- Exercise prompt
Using the records below, copy out exactly the line that contains "In which direction is the teal" and every line that follows it, up to and including the last, and no others.

- Data lines
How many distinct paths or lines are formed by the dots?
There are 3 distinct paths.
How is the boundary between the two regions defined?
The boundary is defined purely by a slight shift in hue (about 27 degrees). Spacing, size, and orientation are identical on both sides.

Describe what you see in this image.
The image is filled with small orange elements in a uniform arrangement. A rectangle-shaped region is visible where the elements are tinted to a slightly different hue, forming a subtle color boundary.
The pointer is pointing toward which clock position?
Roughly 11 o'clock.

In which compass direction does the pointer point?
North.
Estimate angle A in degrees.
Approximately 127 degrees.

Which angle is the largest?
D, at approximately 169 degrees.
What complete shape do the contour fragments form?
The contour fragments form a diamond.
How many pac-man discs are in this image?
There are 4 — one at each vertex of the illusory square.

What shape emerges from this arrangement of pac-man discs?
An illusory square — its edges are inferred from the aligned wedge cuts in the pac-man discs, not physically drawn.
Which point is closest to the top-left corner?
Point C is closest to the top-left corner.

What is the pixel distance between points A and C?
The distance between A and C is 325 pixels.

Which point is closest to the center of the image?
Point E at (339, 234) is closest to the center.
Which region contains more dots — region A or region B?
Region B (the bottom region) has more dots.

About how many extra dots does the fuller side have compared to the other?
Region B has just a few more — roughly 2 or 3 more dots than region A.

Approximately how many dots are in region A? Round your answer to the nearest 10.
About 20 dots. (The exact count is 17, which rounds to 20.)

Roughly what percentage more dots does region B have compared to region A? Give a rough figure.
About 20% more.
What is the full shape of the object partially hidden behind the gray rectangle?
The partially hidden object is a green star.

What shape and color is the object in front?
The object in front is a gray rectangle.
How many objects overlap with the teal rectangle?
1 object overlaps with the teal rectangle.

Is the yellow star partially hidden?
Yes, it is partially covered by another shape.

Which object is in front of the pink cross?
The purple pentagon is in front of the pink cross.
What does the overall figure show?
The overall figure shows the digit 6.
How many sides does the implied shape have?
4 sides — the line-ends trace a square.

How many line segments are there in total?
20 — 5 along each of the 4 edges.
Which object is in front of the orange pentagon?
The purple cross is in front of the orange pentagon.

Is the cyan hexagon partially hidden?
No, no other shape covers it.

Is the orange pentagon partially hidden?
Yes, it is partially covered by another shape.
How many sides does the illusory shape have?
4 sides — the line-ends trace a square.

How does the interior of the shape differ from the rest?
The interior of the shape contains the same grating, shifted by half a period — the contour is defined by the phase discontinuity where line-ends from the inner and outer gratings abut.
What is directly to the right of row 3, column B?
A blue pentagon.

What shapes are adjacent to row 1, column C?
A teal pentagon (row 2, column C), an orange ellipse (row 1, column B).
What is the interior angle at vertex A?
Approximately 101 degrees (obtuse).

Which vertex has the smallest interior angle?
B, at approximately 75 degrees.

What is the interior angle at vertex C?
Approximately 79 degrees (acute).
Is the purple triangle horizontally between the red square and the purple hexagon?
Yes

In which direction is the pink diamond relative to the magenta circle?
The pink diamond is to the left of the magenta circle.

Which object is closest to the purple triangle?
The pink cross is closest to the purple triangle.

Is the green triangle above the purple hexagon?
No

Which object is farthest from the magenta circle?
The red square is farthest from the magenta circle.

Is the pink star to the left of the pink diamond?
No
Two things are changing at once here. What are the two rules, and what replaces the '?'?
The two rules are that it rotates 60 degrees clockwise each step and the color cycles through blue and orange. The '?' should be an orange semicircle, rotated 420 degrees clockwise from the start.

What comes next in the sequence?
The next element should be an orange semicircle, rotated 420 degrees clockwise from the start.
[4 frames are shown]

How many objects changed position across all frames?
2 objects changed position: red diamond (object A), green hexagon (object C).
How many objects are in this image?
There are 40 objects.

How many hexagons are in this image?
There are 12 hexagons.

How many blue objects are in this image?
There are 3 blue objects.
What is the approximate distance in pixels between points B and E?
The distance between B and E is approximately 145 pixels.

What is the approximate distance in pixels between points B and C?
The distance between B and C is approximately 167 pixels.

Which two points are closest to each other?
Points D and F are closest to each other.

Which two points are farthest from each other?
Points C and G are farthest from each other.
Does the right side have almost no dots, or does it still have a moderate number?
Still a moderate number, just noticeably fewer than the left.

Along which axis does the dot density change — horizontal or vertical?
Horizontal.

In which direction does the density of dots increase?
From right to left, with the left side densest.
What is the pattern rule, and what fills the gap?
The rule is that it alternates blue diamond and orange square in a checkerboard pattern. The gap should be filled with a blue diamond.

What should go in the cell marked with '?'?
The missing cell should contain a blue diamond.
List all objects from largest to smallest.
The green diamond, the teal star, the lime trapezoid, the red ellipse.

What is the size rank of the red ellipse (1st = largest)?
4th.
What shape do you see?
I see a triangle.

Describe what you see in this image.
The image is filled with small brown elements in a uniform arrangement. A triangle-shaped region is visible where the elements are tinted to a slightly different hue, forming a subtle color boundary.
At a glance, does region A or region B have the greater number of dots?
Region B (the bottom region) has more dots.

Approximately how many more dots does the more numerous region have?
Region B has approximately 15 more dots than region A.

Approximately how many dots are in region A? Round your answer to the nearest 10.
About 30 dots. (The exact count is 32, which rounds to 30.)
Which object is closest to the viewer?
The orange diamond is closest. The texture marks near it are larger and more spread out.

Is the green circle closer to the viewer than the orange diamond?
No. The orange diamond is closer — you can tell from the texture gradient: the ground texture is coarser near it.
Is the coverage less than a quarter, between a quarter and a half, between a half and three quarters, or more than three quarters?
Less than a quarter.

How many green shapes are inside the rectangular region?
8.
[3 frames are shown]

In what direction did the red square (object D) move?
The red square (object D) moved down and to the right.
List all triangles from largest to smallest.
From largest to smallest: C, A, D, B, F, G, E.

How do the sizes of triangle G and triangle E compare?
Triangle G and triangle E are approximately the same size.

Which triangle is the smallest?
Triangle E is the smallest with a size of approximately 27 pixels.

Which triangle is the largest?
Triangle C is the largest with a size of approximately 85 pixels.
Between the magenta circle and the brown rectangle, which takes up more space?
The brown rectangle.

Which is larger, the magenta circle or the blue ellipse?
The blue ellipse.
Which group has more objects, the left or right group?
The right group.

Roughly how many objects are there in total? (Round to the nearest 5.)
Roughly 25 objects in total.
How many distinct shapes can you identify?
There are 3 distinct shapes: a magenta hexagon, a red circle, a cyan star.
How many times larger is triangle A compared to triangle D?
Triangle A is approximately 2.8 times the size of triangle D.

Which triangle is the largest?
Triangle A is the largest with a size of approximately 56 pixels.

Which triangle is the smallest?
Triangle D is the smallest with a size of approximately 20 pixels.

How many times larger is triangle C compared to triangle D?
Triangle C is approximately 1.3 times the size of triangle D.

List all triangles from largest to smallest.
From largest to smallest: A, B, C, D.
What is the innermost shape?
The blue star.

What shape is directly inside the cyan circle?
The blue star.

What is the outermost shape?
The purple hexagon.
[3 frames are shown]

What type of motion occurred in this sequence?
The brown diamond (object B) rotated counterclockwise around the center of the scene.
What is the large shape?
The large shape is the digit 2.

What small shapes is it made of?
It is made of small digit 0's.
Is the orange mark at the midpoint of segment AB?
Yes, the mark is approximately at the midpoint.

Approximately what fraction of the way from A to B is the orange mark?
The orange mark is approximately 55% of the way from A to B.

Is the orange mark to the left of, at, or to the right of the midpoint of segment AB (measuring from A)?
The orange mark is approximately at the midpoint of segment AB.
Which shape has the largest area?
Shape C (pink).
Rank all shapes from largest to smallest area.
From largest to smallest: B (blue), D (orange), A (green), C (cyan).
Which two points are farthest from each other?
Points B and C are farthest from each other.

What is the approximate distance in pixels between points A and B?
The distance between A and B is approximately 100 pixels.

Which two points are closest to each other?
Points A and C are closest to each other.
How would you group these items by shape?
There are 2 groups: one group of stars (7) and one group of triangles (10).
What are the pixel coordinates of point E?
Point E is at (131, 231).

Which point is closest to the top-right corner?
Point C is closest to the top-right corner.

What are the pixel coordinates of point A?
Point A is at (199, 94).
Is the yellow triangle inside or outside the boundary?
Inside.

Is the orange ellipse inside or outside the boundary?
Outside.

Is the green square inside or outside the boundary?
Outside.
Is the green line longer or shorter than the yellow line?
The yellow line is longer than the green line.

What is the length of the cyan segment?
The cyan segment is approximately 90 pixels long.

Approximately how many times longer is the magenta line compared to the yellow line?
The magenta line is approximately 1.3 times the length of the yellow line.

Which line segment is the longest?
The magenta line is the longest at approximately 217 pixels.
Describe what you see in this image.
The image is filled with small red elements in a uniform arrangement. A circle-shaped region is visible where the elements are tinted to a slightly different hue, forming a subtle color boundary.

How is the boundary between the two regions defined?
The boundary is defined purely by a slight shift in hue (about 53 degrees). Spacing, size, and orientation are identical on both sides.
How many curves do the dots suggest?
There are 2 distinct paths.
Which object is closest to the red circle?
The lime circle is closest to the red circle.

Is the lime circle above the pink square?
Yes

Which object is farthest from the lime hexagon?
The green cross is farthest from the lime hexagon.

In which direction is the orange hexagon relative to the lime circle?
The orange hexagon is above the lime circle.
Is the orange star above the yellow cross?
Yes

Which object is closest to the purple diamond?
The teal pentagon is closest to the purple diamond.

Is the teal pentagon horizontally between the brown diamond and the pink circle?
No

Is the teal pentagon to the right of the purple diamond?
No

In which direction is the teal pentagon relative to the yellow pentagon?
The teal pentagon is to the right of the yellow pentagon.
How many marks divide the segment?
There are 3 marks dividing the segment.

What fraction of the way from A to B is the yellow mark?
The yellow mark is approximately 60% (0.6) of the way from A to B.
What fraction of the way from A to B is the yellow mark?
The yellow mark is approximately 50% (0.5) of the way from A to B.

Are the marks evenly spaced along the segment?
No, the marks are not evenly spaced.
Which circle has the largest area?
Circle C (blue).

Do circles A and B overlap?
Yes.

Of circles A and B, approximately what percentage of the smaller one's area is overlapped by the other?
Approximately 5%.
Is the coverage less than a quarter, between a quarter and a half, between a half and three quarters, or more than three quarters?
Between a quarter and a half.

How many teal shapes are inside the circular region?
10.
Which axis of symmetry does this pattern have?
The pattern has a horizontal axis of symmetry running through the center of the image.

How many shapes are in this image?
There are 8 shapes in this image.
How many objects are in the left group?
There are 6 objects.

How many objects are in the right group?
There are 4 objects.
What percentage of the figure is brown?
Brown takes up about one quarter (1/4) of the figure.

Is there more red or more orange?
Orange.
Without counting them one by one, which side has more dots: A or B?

- Output of the exercise
In which direction is the teal pentagon relative to the yellow pentagon?
The teal pentagon is to the right of the yellow pentagon.
How many marks divide the segment?
There are 3 marks dividing the segment.

What fraction of the way from A to B is the yellow mark?
The yellow mark is approximately 60% (0.6) of the way from A to B.
What fraction of the way from A to B is the yellow mark?
The yellow mark is approximately 50% (0.5) of the way from A to B.

Are the marks evenly spaced along the segment?
No, the marks are not evenly spaced.
Which circle has the largest area?
Circle C (blue).

Do circles A and B overlap?
Yes.

Of circles A and B, approximately what percentage of the smaller one's area is overlapped by the other?
Approximately 5%.
Is the coverage less than a quarter, between a quarter and a half, between a half and three quarters, or more than three quarters?
Between a quarter and a half.

How many teal shapes are inside the circular region?
10.
Which axis of symmetry does this pattern have?
The pattern has a horizontal axis of symmetry running through the center of the image.

How many shapes are in this image?
There are 8 shapes in this image.
How many objects are in the left group?
There are 6 objects.

How many objects are in the right group?
There are 4 objects.
What percentage of the figure is brown?
Brown takes up about one quarter (1/4) of the figure.

Is there more red or more orange?
Orange.
Without counting them one by one, which side has more dots: A or B?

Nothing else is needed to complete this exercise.